===== Data provided =====
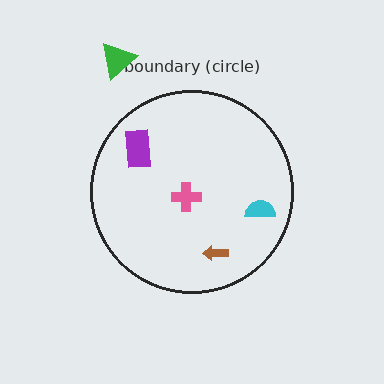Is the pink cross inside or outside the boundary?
Inside.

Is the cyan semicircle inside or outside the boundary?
Inside.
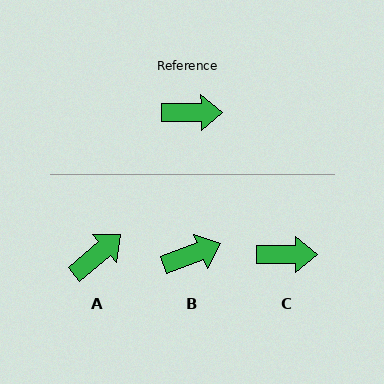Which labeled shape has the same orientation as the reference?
C.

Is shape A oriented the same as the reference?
No, it is off by about 40 degrees.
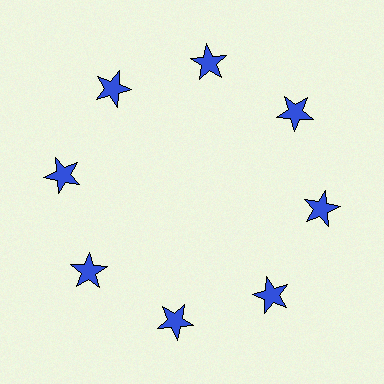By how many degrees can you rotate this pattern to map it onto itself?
The pattern maps onto itself every 45 degrees of rotation.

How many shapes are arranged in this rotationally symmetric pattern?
There are 8 shapes, arranged in 8 groups of 1.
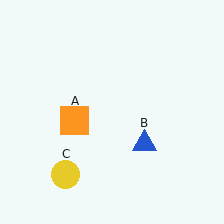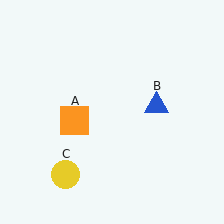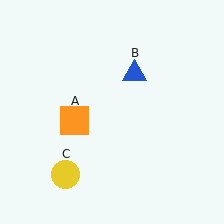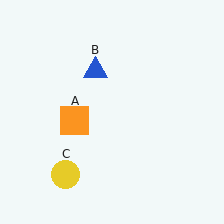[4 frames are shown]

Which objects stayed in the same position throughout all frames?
Orange square (object A) and yellow circle (object C) remained stationary.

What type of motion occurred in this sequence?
The blue triangle (object B) rotated counterclockwise around the center of the scene.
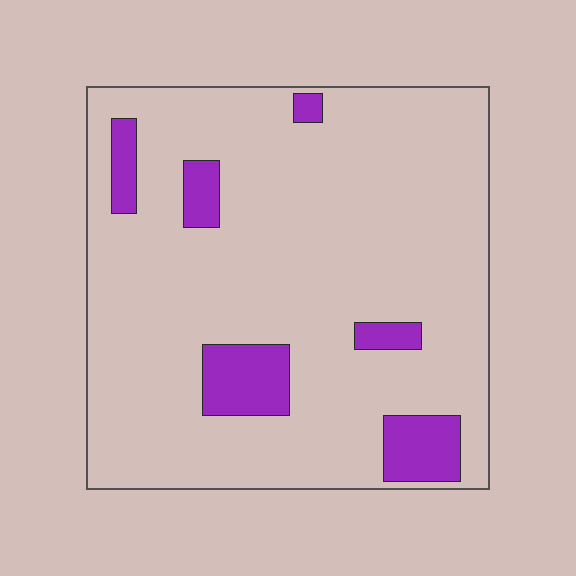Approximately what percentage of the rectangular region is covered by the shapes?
Approximately 10%.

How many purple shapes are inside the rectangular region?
6.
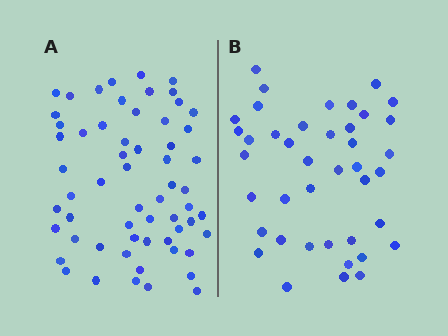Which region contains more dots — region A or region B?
Region A (the left region) has more dots.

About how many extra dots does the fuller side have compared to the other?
Region A has approximately 20 more dots than region B.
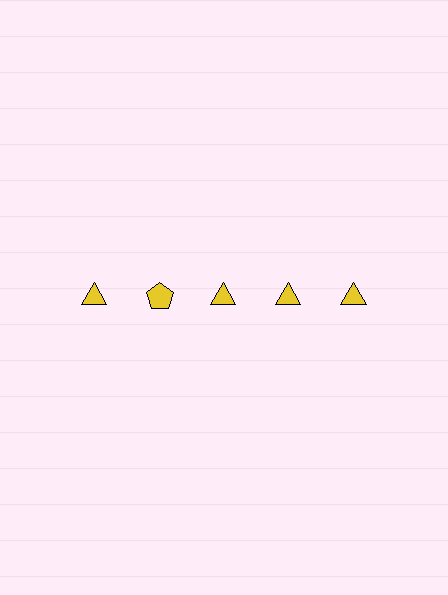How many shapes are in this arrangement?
There are 5 shapes arranged in a grid pattern.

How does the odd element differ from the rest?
It has a different shape: pentagon instead of triangle.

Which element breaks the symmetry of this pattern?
The yellow pentagon in the top row, second from left column breaks the symmetry. All other shapes are yellow triangles.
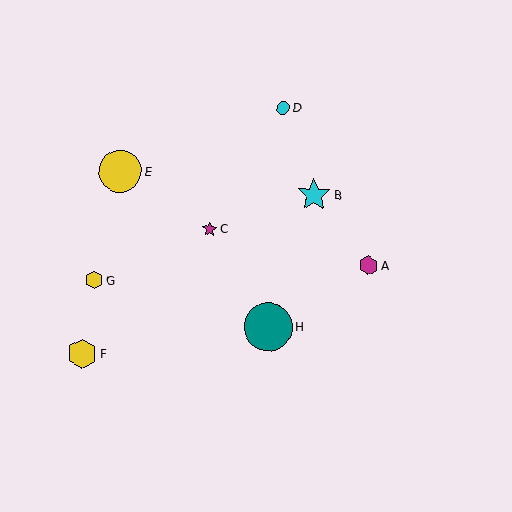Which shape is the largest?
The teal circle (labeled H) is the largest.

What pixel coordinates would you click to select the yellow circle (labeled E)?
Click at (120, 171) to select the yellow circle E.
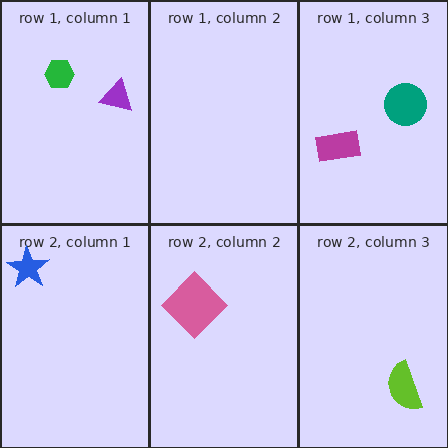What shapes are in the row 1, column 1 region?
The green hexagon, the purple triangle.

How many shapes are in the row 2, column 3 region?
1.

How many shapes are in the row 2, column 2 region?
1.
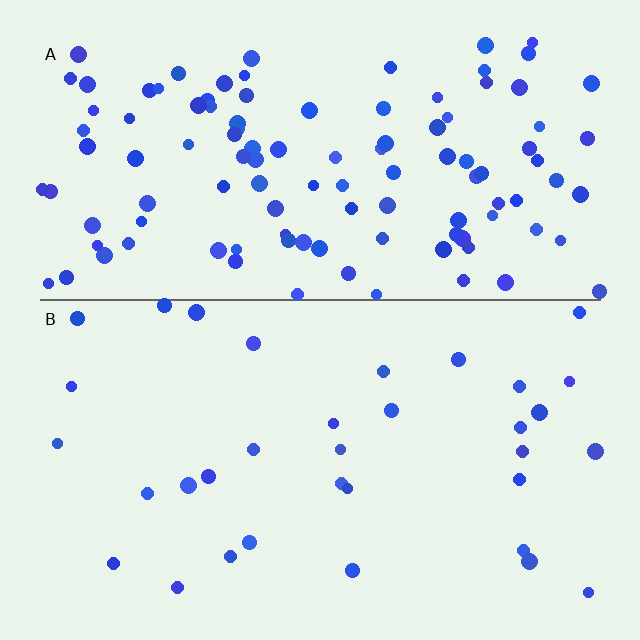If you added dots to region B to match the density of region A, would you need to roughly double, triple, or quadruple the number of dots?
Approximately triple.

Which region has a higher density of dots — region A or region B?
A (the top).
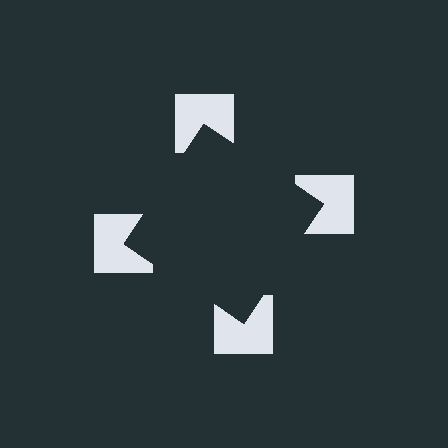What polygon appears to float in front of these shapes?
An illusory square — its edges are inferred from the aligned wedge cuts in the notched squares, not physically drawn.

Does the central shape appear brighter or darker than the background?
It typically appears slightly darker than the background, even though no actual brightness change is drawn.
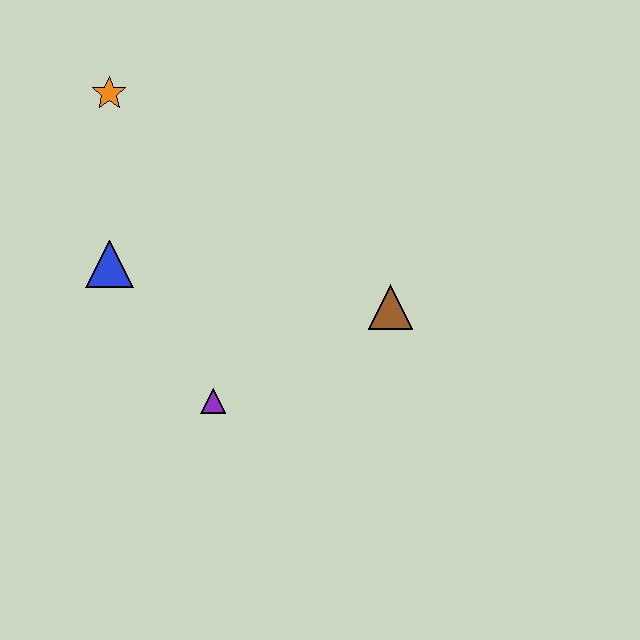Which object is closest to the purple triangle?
The blue triangle is closest to the purple triangle.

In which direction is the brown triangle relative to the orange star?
The brown triangle is to the right of the orange star.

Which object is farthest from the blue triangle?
The brown triangle is farthest from the blue triangle.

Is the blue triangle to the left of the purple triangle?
Yes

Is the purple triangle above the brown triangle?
No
=====
With both ends included, please retype exactly the lines from the line containing "Is the purple" to the final line of the data.

Is the purple triangle above the brown triangle?
No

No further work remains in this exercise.